### [RECORDS FOR THE EXERCISE]
━━━━━━━━━━━━━━━━━━━━
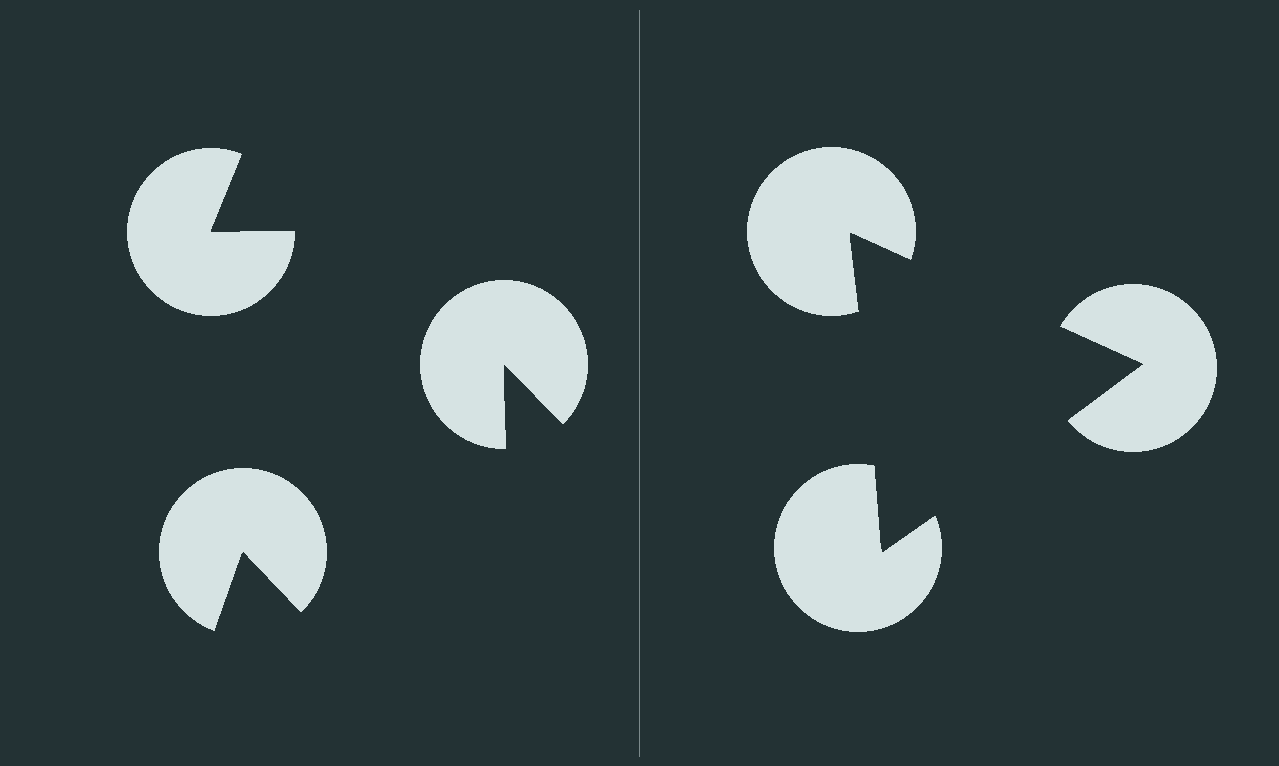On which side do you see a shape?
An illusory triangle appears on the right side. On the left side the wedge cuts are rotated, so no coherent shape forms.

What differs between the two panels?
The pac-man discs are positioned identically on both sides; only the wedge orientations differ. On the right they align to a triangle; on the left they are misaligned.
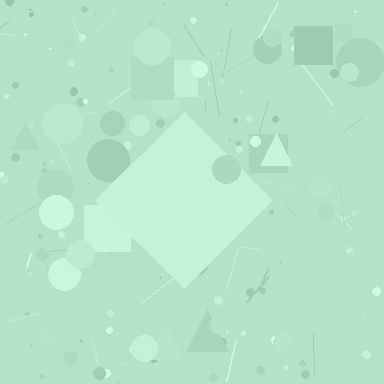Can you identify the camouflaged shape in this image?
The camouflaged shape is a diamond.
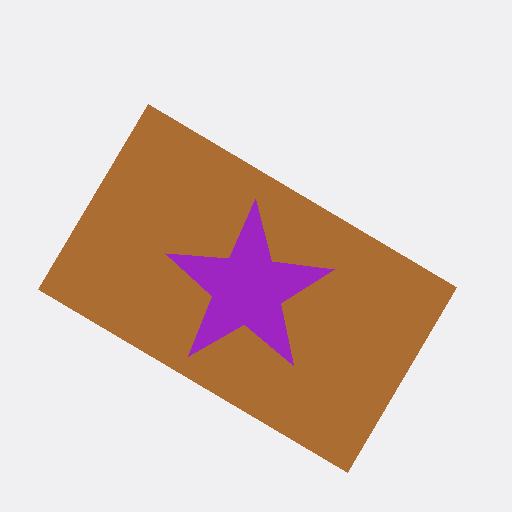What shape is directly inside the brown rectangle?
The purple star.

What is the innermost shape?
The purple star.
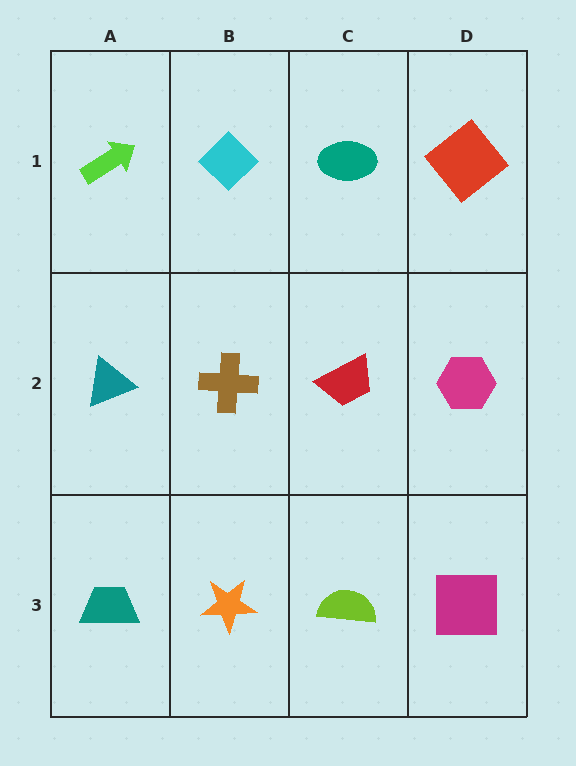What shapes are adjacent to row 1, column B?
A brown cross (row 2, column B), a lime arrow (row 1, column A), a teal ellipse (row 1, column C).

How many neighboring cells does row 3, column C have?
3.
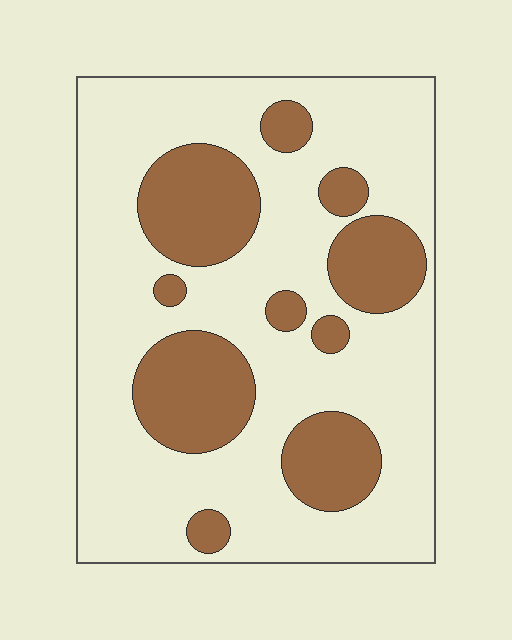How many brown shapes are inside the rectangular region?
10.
━━━━━━━━━━━━━━━━━━━━
### [EXERCISE DETAILS]
Please give an exact printout of all the records, pictures aside.

### [ANSWER TO THIS TASK]
On which side do you see a shape?
An illusory triangle appears on the right side. On the left side the wedge cuts are rotated, so no coherent shape forms.

What differs between the two panels?
The pac-man discs are positioned identically on both sides; only the wedge orientations differ. On the right they align to a triangle; on the left they are misaligned.
Can you identify the camouflaged shape in this image?
The camouflaged shape is a diamond.
What shape is directly inside the brown rectangle?
The purple star.

What is the innermost shape?
The purple star.
What shapes are adjacent to row 1, column B?
A brown cross (row 2, column B), a lime arrow (row 1, column A), a teal ellipse (row 1, column C).

How many neighboring cells does row 3, column C have?
3.
How many brown shapes are inside the rectangular region?
10.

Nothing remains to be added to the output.